*REQUEST*: Starting with the line that holds "Is the yellow ellipse partially hidden?", repeat each line through the last one below, exactly. Pictures stay out.

Shape question data
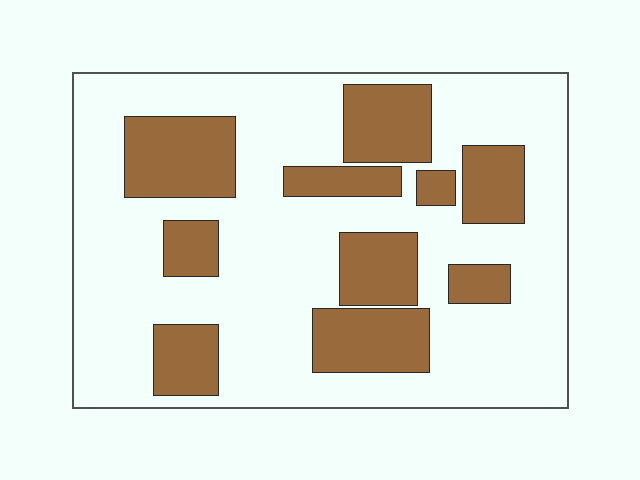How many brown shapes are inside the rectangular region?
10.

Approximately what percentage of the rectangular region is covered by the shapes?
Approximately 30%.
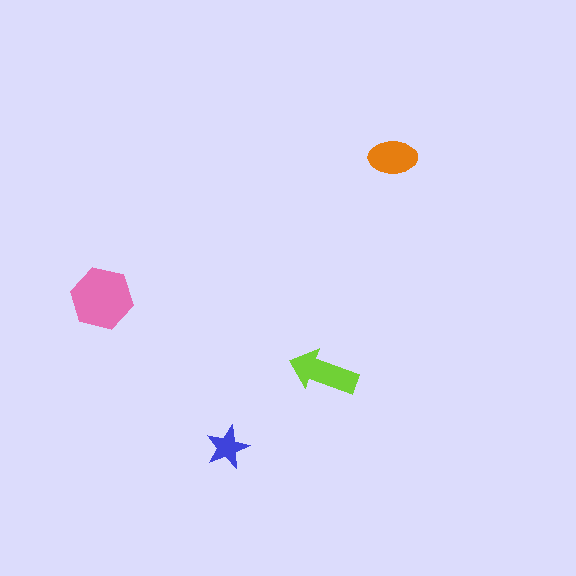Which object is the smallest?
The blue star.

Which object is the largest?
The pink hexagon.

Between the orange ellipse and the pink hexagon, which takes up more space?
The pink hexagon.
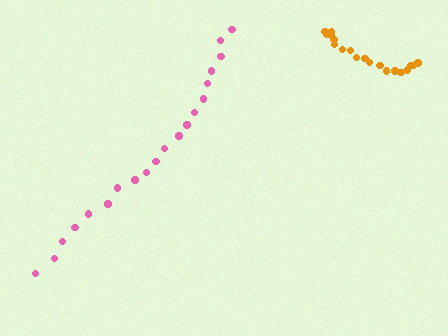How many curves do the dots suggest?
There are 2 distinct paths.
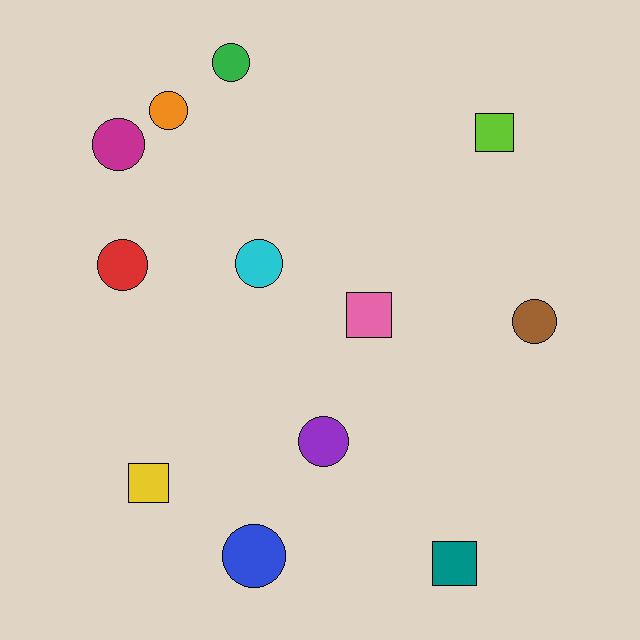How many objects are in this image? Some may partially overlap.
There are 12 objects.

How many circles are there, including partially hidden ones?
There are 8 circles.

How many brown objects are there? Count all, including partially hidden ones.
There is 1 brown object.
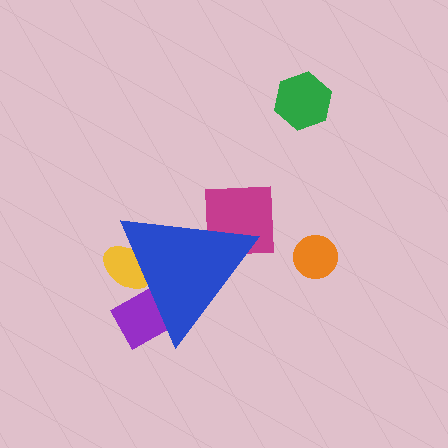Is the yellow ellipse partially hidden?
Yes, the yellow ellipse is partially hidden behind the blue triangle.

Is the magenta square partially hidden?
Yes, the magenta square is partially hidden behind the blue triangle.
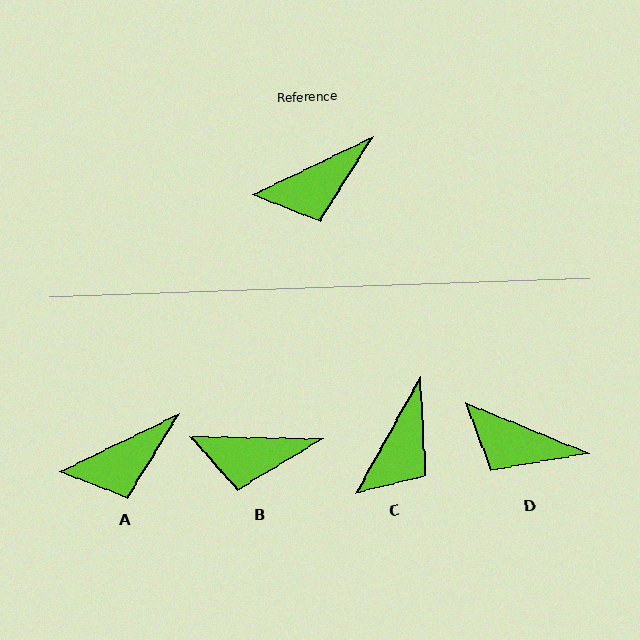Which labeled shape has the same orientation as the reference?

*EXERCISE SOLUTION*:
Is the yellow ellipse partially hidden?
Yes, the yellow ellipse is partially hidden behind the blue triangle.

Is the magenta square partially hidden?
Yes, the magenta square is partially hidden behind the blue triangle.
Which labeled shape has the same orientation as the reference?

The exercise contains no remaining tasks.